## Do this
Strip the pictures and reproduce the rest of the listing exactly.

## Data supplied
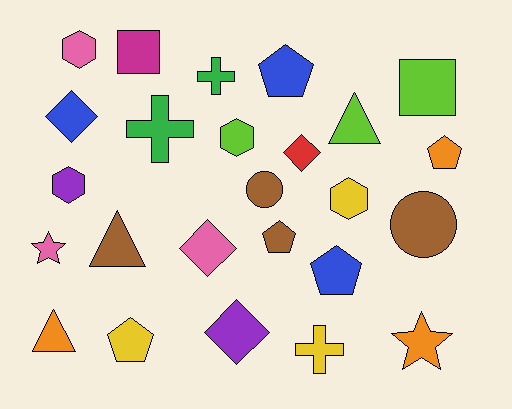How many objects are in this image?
There are 25 objects.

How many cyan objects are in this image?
There are no cyan objects.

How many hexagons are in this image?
There are 4 hexagons.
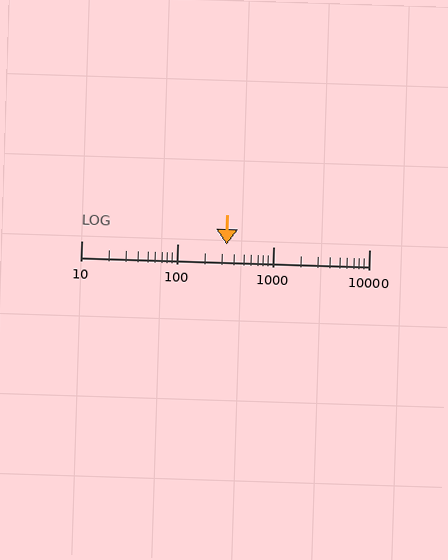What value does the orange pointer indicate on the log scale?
The pointer indicates approximately 330.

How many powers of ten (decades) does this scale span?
The scale spans 3 decades, from 10 to 10000.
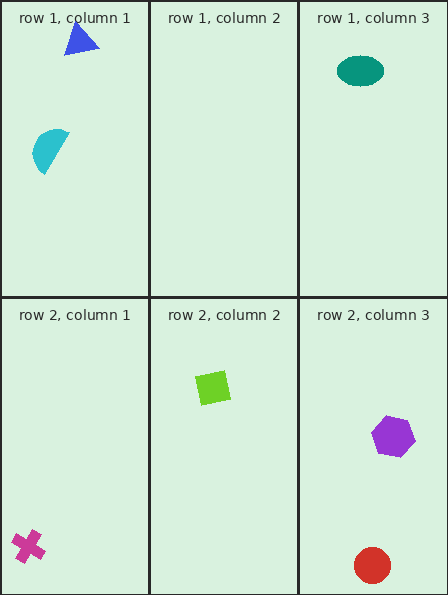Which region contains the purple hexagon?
The row 2, column 3 region.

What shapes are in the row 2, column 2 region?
The lime square.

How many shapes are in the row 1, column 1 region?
2.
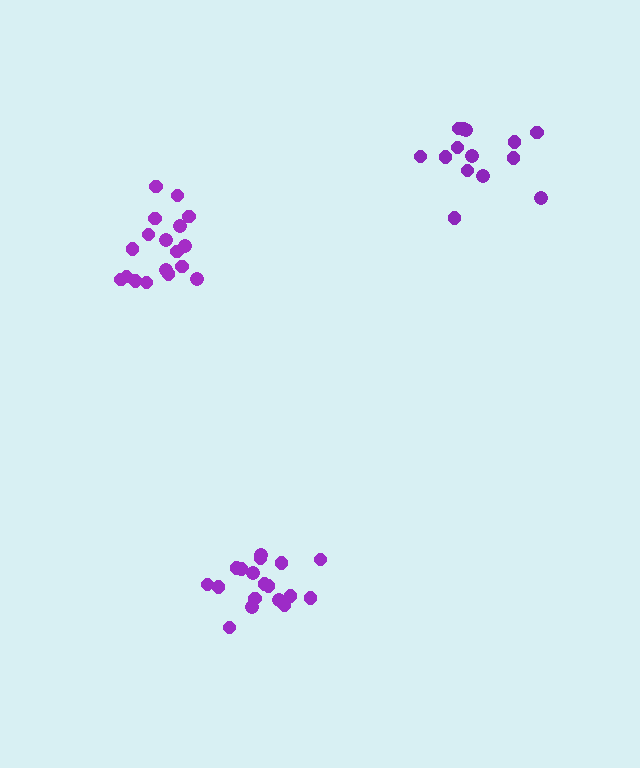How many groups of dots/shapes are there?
There are 3 groups.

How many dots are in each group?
Group 1: 18 dots, Group 2: 14 dots, Group 3: 18 dots (50 total).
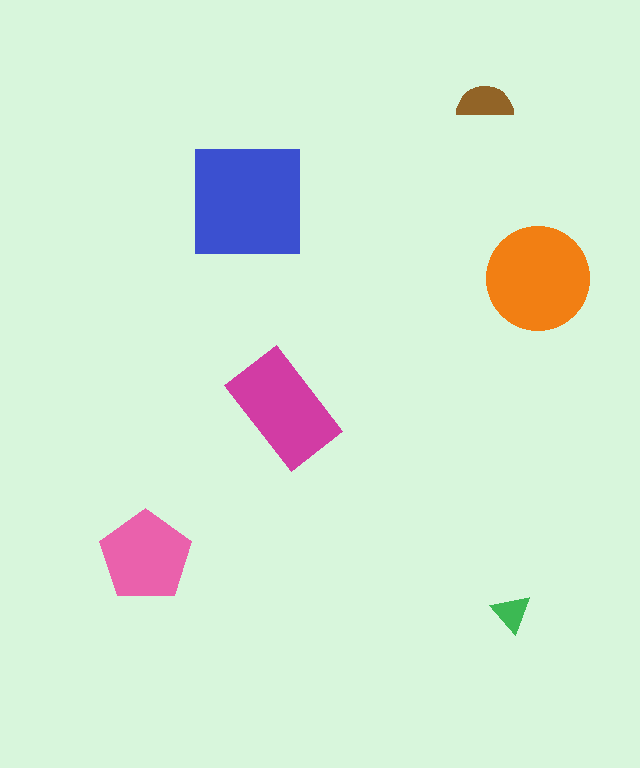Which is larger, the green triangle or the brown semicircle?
The brown semicircle.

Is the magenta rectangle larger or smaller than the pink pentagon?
Larger.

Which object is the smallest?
The green triangle.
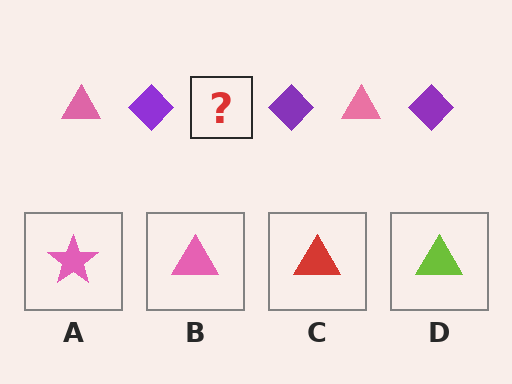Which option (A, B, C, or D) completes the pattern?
B.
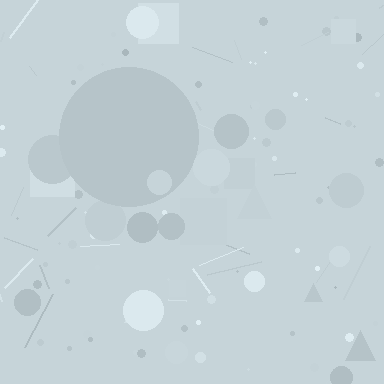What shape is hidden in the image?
A circle is hidden in the image.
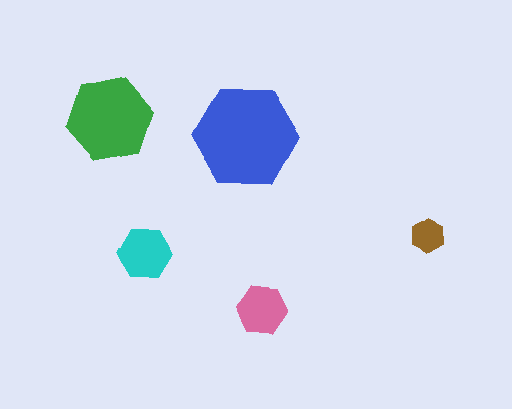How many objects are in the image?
There are 5 objects in the image.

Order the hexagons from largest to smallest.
the blue one, the green one, the cyan one, the pink one, the brown one.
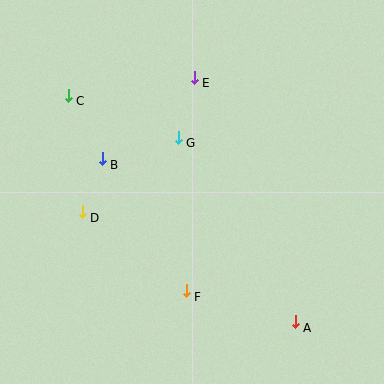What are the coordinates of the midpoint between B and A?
The midpoint between B and A is at (199, 246).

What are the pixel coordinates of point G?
Point G is at (178, 143).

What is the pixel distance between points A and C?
The distance between A and C is 320 pixels.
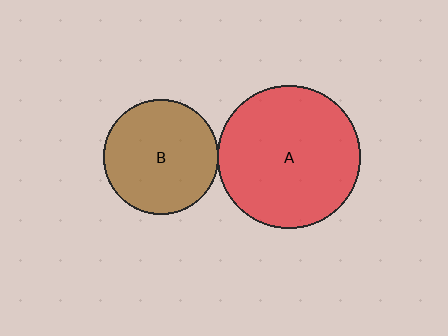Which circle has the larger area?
Circle A (red).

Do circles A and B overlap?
Yes.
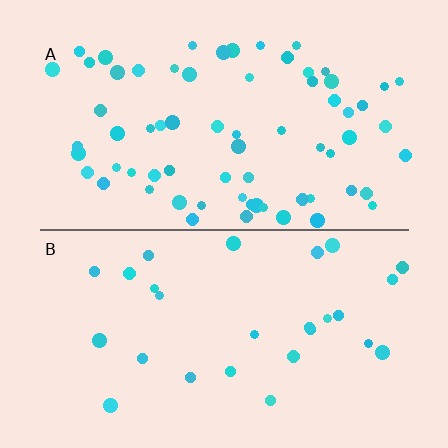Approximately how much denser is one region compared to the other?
Approximately 2.5× — region A over region B.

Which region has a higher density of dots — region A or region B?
A (the top).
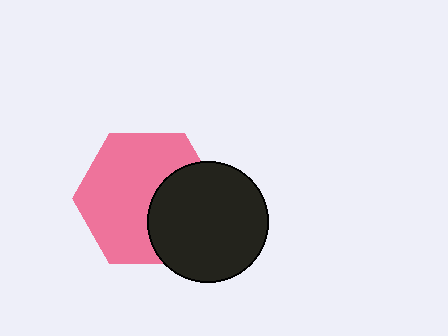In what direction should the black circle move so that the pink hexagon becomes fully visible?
The black circle should move right. That is the shortest direction to clear the overlap and leave the pink hexagon fully visible.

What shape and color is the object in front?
The object in front is a black circle.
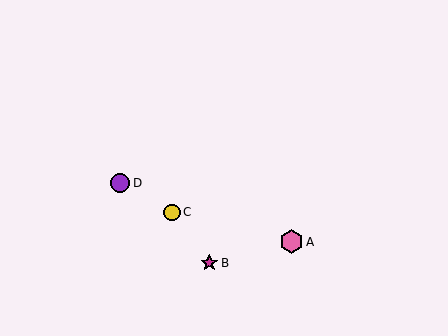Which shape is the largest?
The pink hexagon (labeled A) is the largest.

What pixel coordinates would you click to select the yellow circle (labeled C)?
Click at (172, 212) to select the yellow circle C.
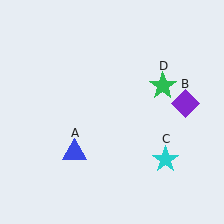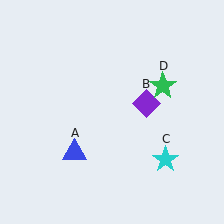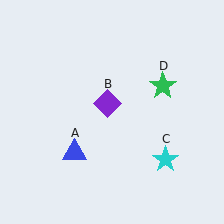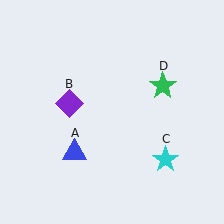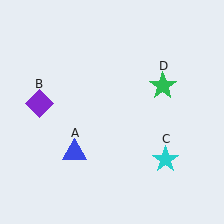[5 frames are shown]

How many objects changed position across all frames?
1 object changed position: purple diamond (object B).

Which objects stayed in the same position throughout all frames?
Blue triangle (object A) and cyan star (object C) and green star (object D) remained stationary.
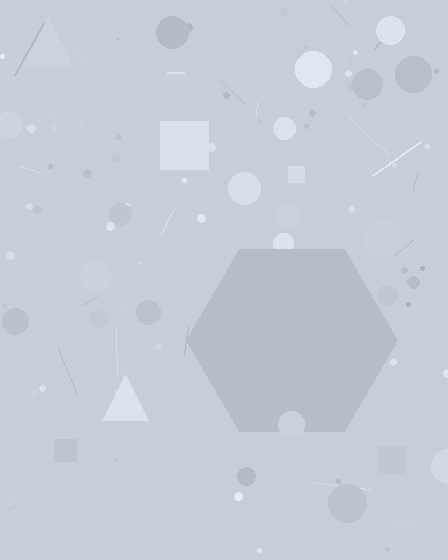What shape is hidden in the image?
A hexagon is hidden in the image.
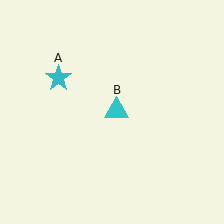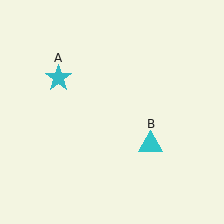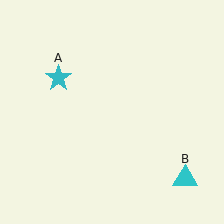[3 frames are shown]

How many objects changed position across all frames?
1 object changed position: cyan triangle (object B).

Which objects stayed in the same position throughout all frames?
Cyan star (object A) remained stationary.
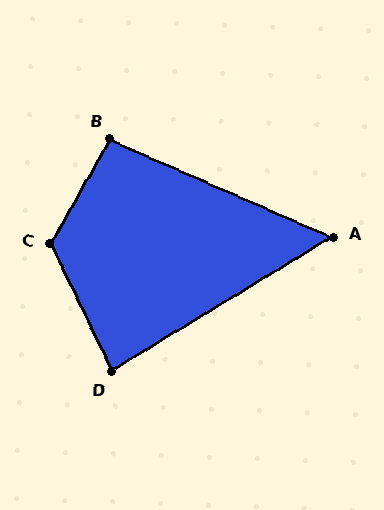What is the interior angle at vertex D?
Approximately 84 degrees (acute).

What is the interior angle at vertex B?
Approximately 96 degrees (obtuse).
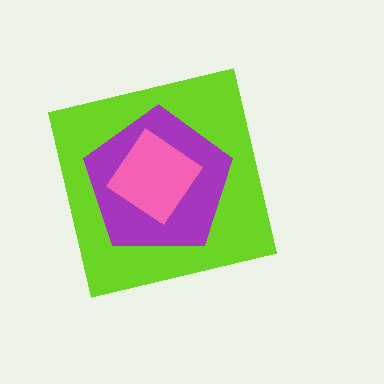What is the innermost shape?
The pink diamond.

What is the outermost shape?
The lime square.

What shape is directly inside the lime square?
The purple pentagon.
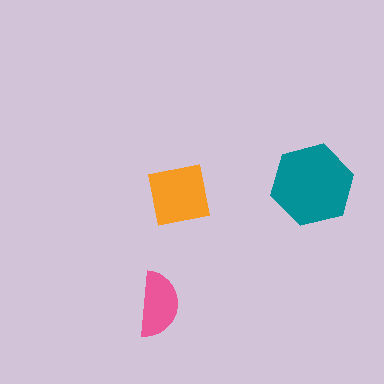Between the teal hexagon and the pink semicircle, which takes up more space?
The teal hexagon.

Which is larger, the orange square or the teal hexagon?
The teal hexagon.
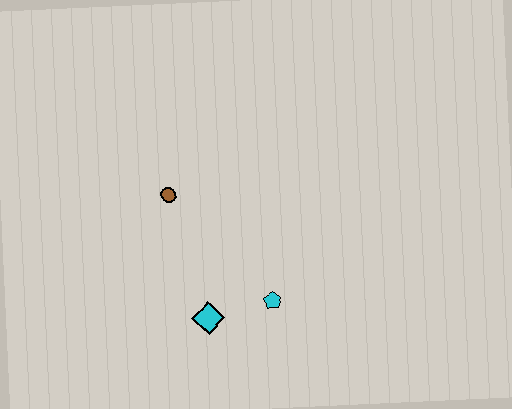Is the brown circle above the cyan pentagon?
Yes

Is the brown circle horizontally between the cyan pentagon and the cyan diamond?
No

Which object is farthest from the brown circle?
The cyan pentagon is farthest from the brown circle.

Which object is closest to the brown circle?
The cyan diamond is closest to the brown circle.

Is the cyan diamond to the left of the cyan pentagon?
Yes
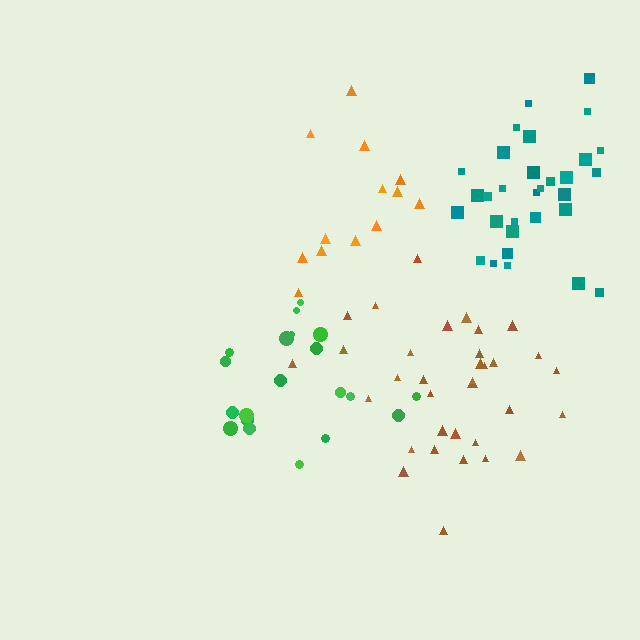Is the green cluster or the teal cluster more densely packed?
Teal.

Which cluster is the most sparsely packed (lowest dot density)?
Orange.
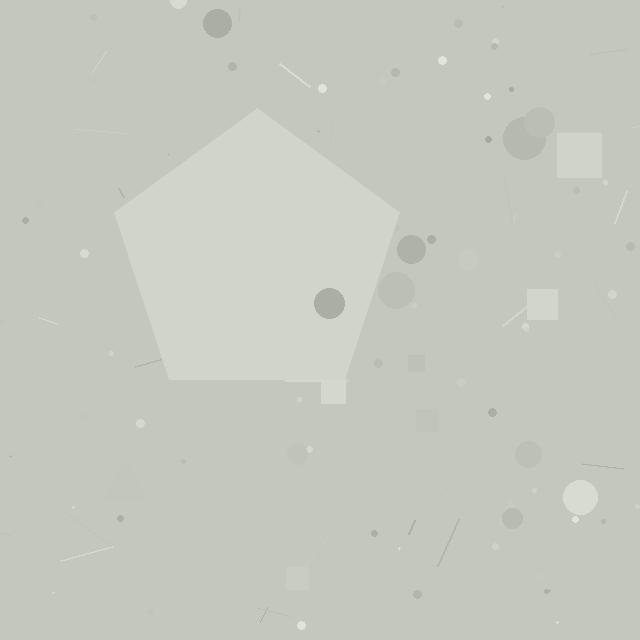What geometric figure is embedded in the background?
A pentagon is embedded in the background.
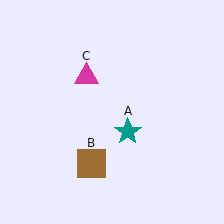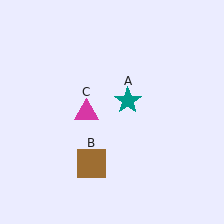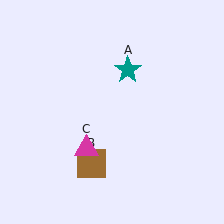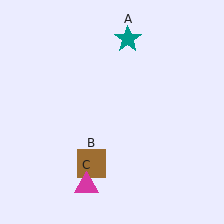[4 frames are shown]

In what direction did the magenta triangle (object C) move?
The magenta triangle (object C) moved down.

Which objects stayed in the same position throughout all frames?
Brown square (object B) remained stationary.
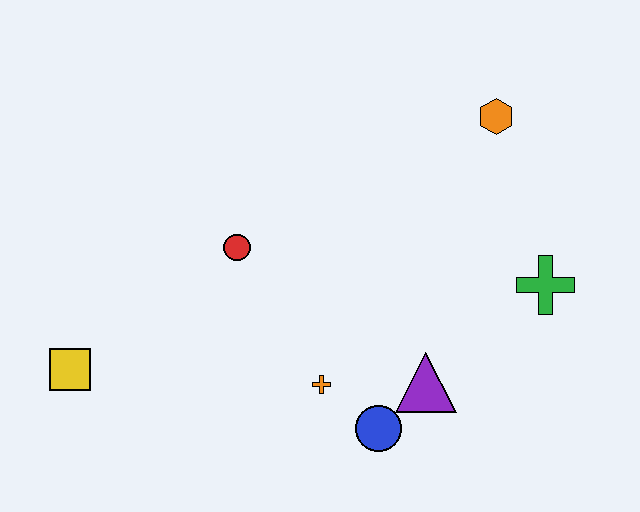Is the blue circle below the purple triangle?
Yes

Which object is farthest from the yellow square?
The orange hexagon is farthest from the yellow square.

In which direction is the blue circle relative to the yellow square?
The blue circle is to the right of the yellow square.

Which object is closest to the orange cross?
The blue circle is closest to the orange cross.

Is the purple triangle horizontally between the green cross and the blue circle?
Yes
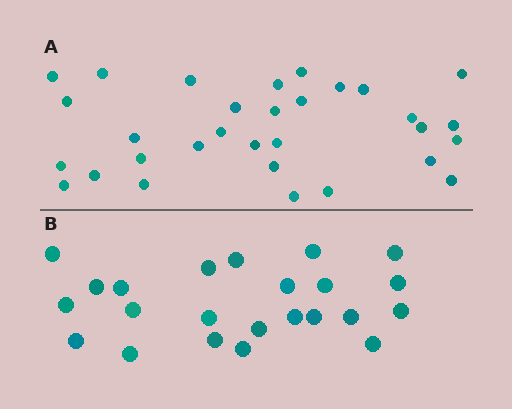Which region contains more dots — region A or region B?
Region A (the top region) has more dots.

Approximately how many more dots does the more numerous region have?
Region A has roughly 8 or so more dots than region B.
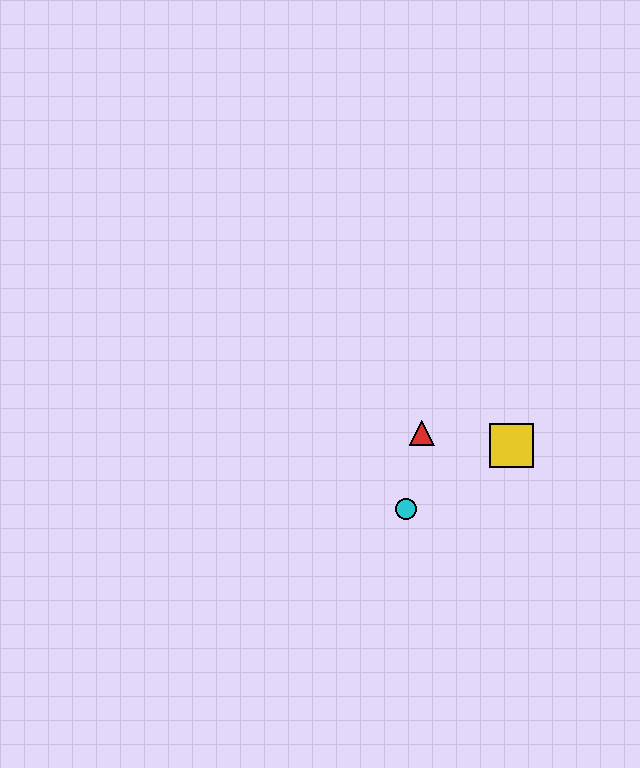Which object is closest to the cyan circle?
The red triangle is closest to the cyan circle.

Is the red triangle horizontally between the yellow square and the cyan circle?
Yes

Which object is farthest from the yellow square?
The cyan circle is farthest from the yellow square.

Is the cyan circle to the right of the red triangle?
No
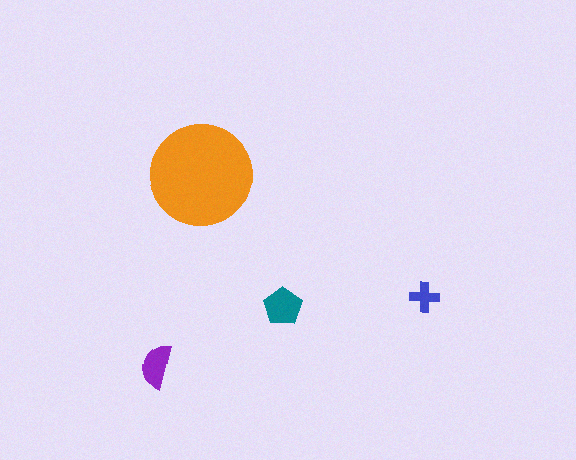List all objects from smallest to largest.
The blue cross, the purple semicircle, the teal pentagon, the orange circle.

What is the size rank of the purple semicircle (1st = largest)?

## Expected answer
How many objects are in this image?
There are 25 objects.

How many cyan objects are in this image?
There are no cyan objects.

How many hexagons are in this image?
There are 4 hexagons.
What value does the orange pointer indicate on the log scale?
The pointer indicates approximately 330.

How many powers of ten (decades) does this scale span?
The scale spans 3 decades, from 10 to 10000.
Which region contains the purple hexagon?
The row 2, column 3 region.

What shapes are in the row 2, column 2 region?
The lime square.

How many shapes are in the row 1, column 1 region?
2.
How many groups of dots/shapes are there?
There are 3 groups.

How many dots are in each group?
Group 1: 18 dots, Group 2: 14 dots, Group 3: 18 dots (50 total).
Which is larger, the green triangle or the brown semicircle?
The brown semicircle.

Is the magenta rectangle larger or smaller than the pink pentagon?
Larger.

Which object is the smallest?
The green triangle.
Which option (A, B, C, or D) completes the pattern?
B.
What shape is hidden in the image?
A circle is hidden in the image.
How many objects are in the image?
There are 5 objects in the image.

Order the hexagons from largest to smallest.
the blue one, the green one, the cyan one, the pink one, the brown one.
What are the coordinates of the midpoint between B and A?
The midpoint between B and A is at (199, 246).

What are the pixel coordinates of point G?
Point G is at (178, 143).

What is the pixel distance between points A and C?
The distance between A and C is 320 pixels.
Which circle has the larger area?
Circle A (red).

Do circles A and B overlap?
Yes.
Approximately how much denser is one region compared to the other?
Approximately 2.5× — region A over region B.

Which region has a higher density of dots — region A or region B?
A (the top).
In what direction should the black circle move so that the pink hexagon becomes fully visible?
The black circle should move right. That is the shortest direction to clear the overlap and leave the pink hexagon fully visible.

What shape and color is the object in front?
The object in front is a black circle.
Which shape is the largest?
The pink hexagon (labeled A) is the largest.

What pixel coordinates would you click to select the yellow circle (labeled C)?
Click at (172, 212) to select the yellow circle C.
[5 frames are shown]

How many objects changed position across all frames?
1 object changed position: purple diamond (object B).

Which objects stayed in the same position throughout all frames?
Blue triangle (object A) and cyan star (object C) and green star (object D) remained stationary.
What shape is hidden in the image?
A hexagon is hidden in the image.
[3 frames are shown]

How many objects changed position across all frames?
1 object changed position: cyan triangle (object B).

Which objects stayed in the same position throughout all frames?
Cyan star (object A) remained stationary.
What is the interior angle at vertex D?
Approximately 84 degrees (acute).

What is the interior angle at vertex B?
Approximately 96 degrees (obtuse).
What is the innermost shape?
The pink diamond.

What is the outermost shape?
The lime square.

What shape is directly inside the lime square?
The purple pentagon.
Between the teal hexagon and the pink semicircle, which takes up more space?
The teal hexagon.

Which is larger, the orange square or the teal hexagon?
The teal hexagon.
Is the brown circle above the cyan pentagon?
Yes

Is the brown circle horizontally between the cyan pentagon and the cyan diamond?
No

Which object is farthest from the brown circle?
The cyan pentagon is farthest from the brown circle.

Which object is closest to the brown circle?
The cyan diamond is closest to the brown circle.

Is the cyan diamond to the left of the cyan pentagon?
Yes
Is the green cluster or the teal cluster more densely packed?
Teal.

Which cluster is the most sparsely packed (lowest dot density)?
Orange.
What geometric figure is embedded in the background?
A pentagon is embedded in the background.
[4 frames are shown]

In what direction did the magenta triangle (object C) move?
The magenta triangle (object C) moved down.

Which objects stayed in the same position throughout all frames?
Brown square (object B) remained stationary.
Is the blue circle below the purple triangle?
Yes

Which object is farthest from the yellow square?
The orange hexagon is farthest from the yellow square.

In which direction is the blue circle relative to the yellow square?
The blue circle is to the right of the yellow square.

Which object is closest to the orange cross?
The blue circle is closest to the orange cross.

Is the purple triangle horizontally between the green cross and the blue circle?
Yes
Which region contains more dots — region A or region B?
Region A (the top region) has more dots.

Approximately how many more dots does the more numerous region have?
Region A has roughly 8 or so more dots than region B.
Which object is closest to the cyan circle?
The red triangle is closest to the cyan circle.

Is the red triangle horizontally between the yellow square and the cyan circle?
Yes

Which object is farthest from the yellow square?
The cyan circle is farthest from the yellow square.

Is the cyan circle to the right of the red triangle?
No
List all objects from smallest to largest.
The blue cross, the purple semicircle, the teal pentagon, the orange circle.

What is the size rank of the purple semicircle (1st = largest)?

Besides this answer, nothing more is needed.